* **Written problem**
Each entry below should be written out exactly as it is, with no pictures.

— BEGIN —

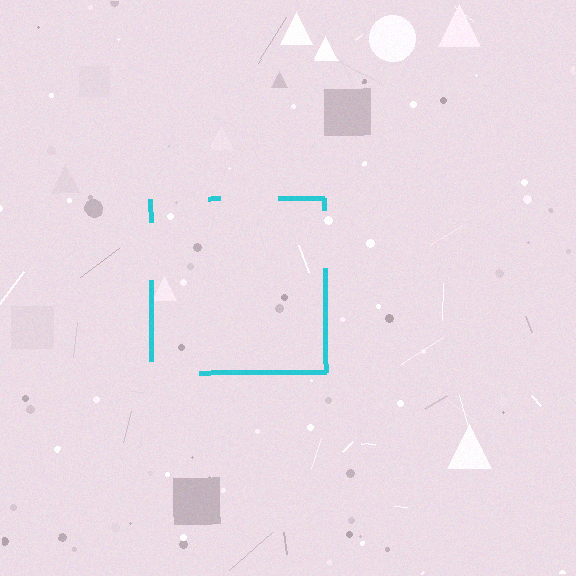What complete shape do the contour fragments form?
The contour fragments form a square.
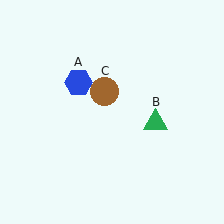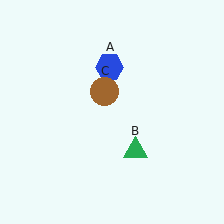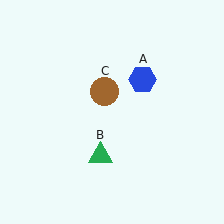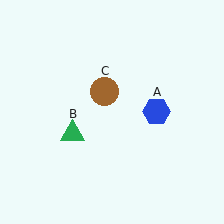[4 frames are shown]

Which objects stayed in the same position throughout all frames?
Brown circle (object C) remained stationary.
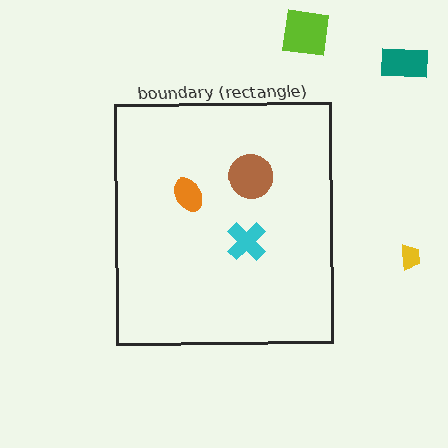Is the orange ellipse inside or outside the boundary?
Inside.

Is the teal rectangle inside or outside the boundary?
Outside.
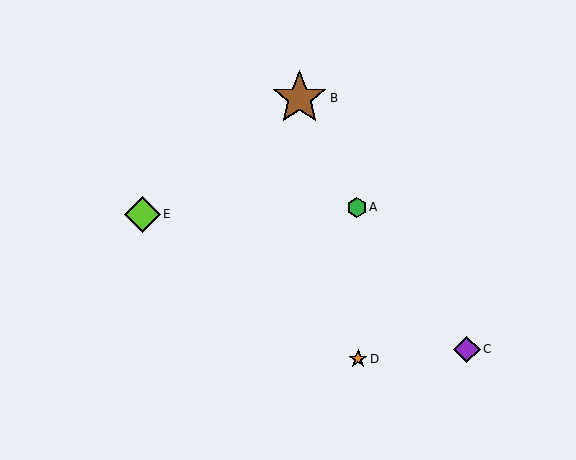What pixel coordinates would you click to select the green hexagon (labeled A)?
Click at (357, 207) to select the green hexagon A.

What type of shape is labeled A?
Shape A is a green hexagon.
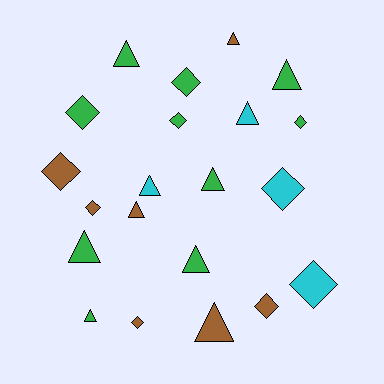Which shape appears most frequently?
Triangle, with 11 objects.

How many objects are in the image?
There are 21 objects.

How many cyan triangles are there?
There are 2 cyan triangles.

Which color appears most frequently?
Green, with 10 objects.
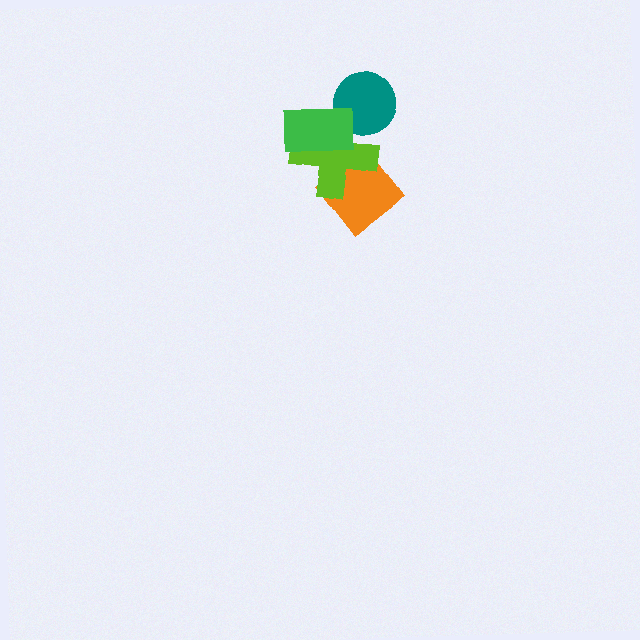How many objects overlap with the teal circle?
2 objects overlap with the teal circle.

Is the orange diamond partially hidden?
Yes, it is partially covered by another shape.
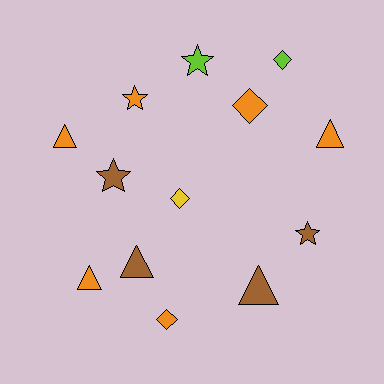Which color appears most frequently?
Orange, with 6 objects.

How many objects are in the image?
There are 13 objects.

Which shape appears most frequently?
Triangle, with 5 objects.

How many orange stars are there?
There is 1 orange star.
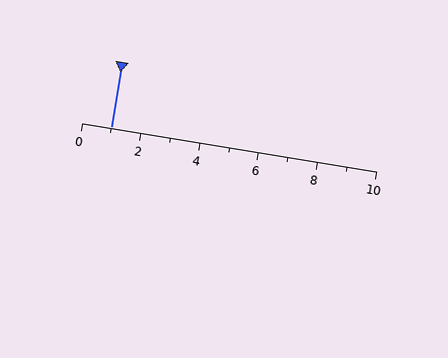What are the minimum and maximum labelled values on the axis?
The axis runs from 0 to 10.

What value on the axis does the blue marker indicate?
The marker indicates approximately 1.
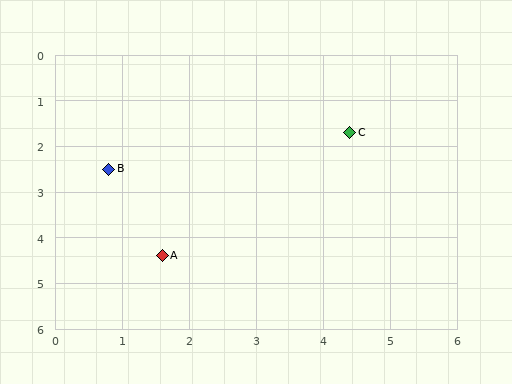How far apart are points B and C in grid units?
Points B and C are about 3.7 grid units apart.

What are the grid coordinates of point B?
Point B is at approximately (0.8, 2.5).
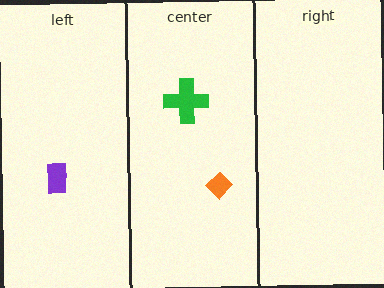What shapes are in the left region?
The purple rectangle.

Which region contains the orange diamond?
The center region.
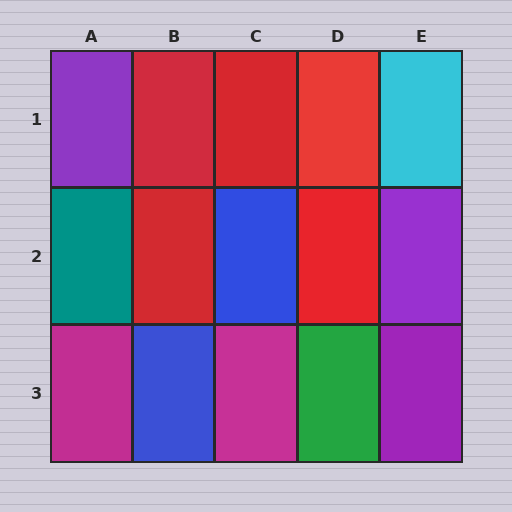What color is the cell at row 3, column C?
Magenta.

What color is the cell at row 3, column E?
Purple.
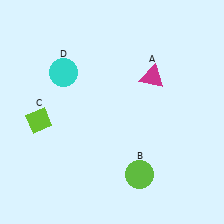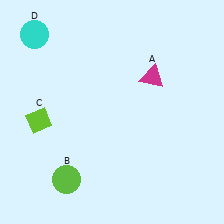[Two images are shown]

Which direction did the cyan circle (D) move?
The cyan circle (D) moved up and to the left.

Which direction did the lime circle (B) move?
The lime circle (B) moved left.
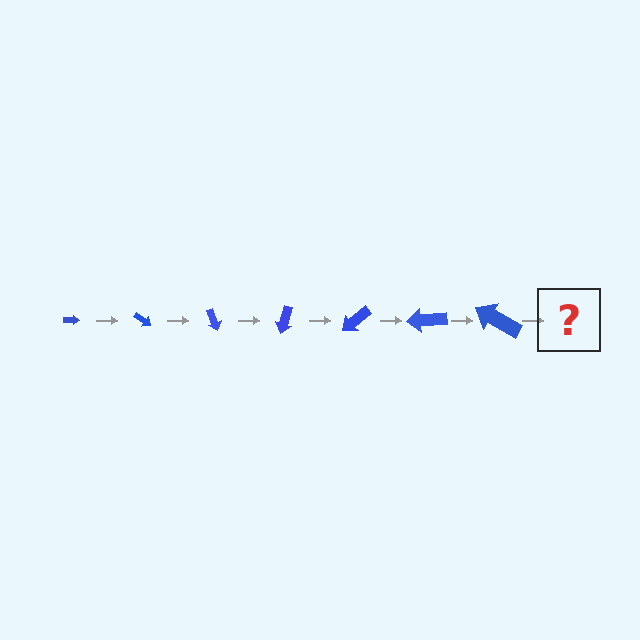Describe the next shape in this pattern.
It should be an arrow, larger than the previous one and rotated 245 degrees clockwise from the start.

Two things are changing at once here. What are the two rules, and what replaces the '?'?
The two rules are that the arrow grows larger each step and it rotates 35 degrees clockwise each step. The '?' should be an arrow, larger than the previous one and rotated 245 degrees clockwise from the start.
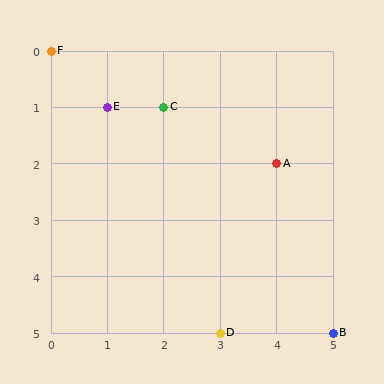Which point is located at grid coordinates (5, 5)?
Point B is at (5, 5).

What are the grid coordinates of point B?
Point B is at grid coordinates (5, 5).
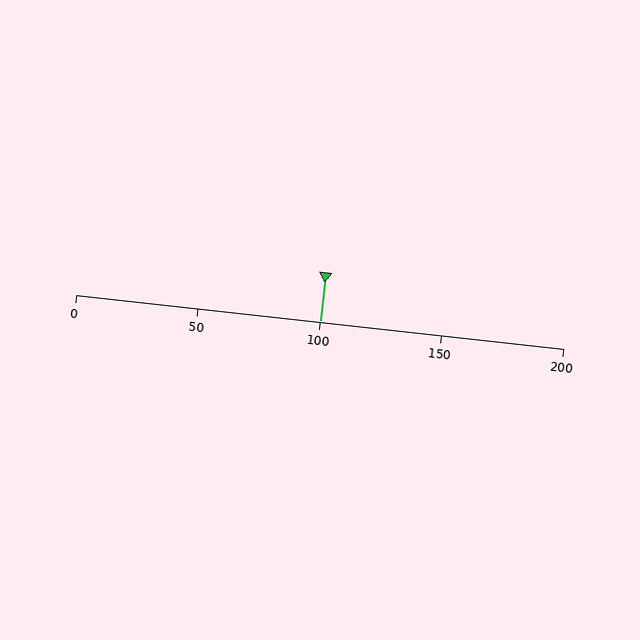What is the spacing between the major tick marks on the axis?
The major ticks are spaced 50 apart.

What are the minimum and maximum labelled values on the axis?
The axis runs from 0 to 200.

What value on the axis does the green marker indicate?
The marker indicates approximately 100.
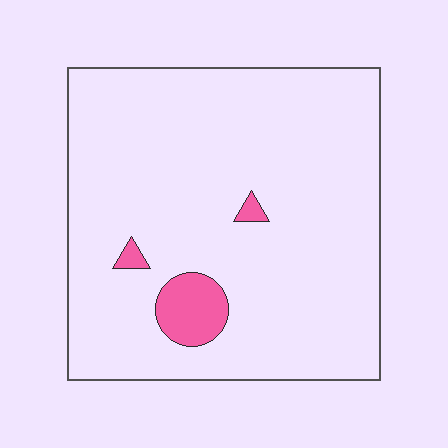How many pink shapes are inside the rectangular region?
3.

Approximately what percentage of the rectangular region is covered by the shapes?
Approximately 5%.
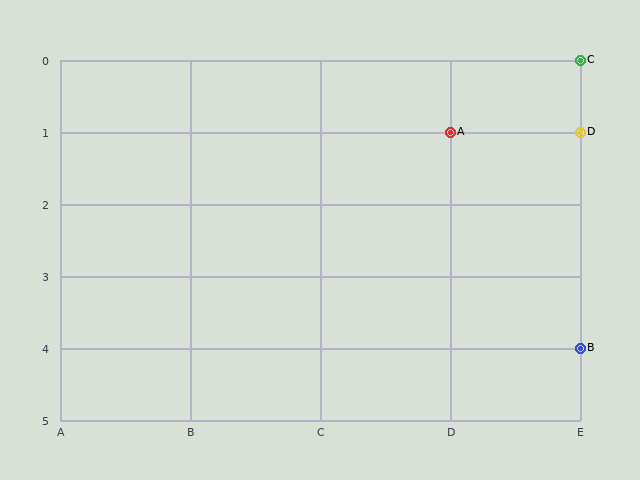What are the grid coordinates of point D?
Point D is at grid coordinates (E, 1).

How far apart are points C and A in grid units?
Points C and A are 1 column and 1 row apart (about 1.4 grid units diagonally).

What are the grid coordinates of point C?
Point C is at grid coordinates (E, 0).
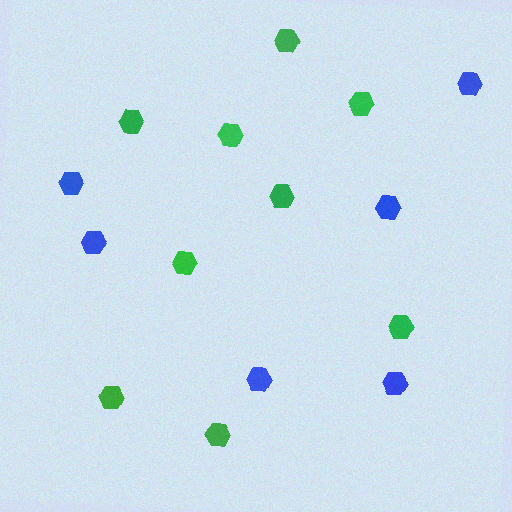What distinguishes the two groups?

— END —

* **Exercise output**
What complete shape do the contour fragments form?
The contour fragments form a square.
[4 frames are shown]

Which objects stayed in the same position throughout all frames?
Brown circle (object C) remained stationary.
Is the orange ellipse inside or outside the boundary?
Inside.

Is the teal rectangle inside or outside the boundary?
Outside.
What pixel coordinates would you click to select the green hexagon (labeled A)?
Click at (357, 207) to select the green hexagon A.

What type of shape is labeled A?
Shape A is a green hexagon.
Which shape appears most frequently?
Triangle, with 11 objects.

How many objects are in the image?
There are 21 objects.

How many cyan triangles are there?
There are 2 cyan triangles.

Which color appears most frequently?
Green, with 10 objects.
How many objects overlap with the teal circle?
2 objects overlap with the teal circle.

Is the orange diamond partially hidden?
Yes, it is partially covered by another shape.
Which color appears most frequently?
Orange, with 6 objects.

How many objects are in the image?
There are 13 objects.

Which shape appears most frequently?
Triangle, with 5 objects.

How many orange stars are there?
There is 1 orange star.
What are the minimum and maximum labelled values on the axis?
The axis runs from 0 to 10.

What value on the axis does the blue marker indicate?
The marker indicates approximately 1.
How far apart are points B and C in grid units?
Points B and C are about 3.7 grid units apart.

What are the grid coordinates of point B?
Point B is at approximately (0.8, 2.5).
What shapes are in the left region?
The purple rectangle.

Which region contains the orange diamond?
The center region.
What color is the cell at row 3, column C?
Magenta.

What color is the cell at row 3, column E?
Purple.
[Two images are shown]

Which direction did the cyan circle (D) move?
The cyan circle (D) moved up and to the left.

Which direction did the lime circle (B) move?
The lime circle (B) moved left.
Describe the next shape in this pattern.
It should be an arrow, larger than the previous one and rotated 245 degrees clockwise from the start.

Two things are changing at once here. What are the two rules, and what replaces the '?'?
The two rules are that the arrow grows larger each step and it rotates 35 degrees clockwise each step. The '?' should be an arrow, larger than the previous one and rotated 245 degrees clockwise from the start.
Which point is located at grid coordinates (5, 5)?
Point B is at (5, 5).

What are the grid coordinates of point B?
Point B is at grid coordinates (5, 5).
What is the spacing between the major tick marks on the axis?
The major ticks are spaced 50 apart.

What are the minimum and maximum labelled values on the axis?
The axis runs from 0 to 200.

What value on the axis does the green marker indicate?
The marker indicates approximately 100.
How many pink shapes are inside the rectangular region?
3.

Approximately what percentage of the rectangular region is covered by the shapes?
Approximately 5%.
What are the grid coordinates of point D?
Point D is at grid coordinates (E, 1).

How far apart are points C and A in grid units?
Points C and A are 1 column and 1 row apart (about 1.4 grid units diagonally).

What are the grid coordinates of point C?
Point C is at grid coordinates (E, 0).
What distinguishes the two groups?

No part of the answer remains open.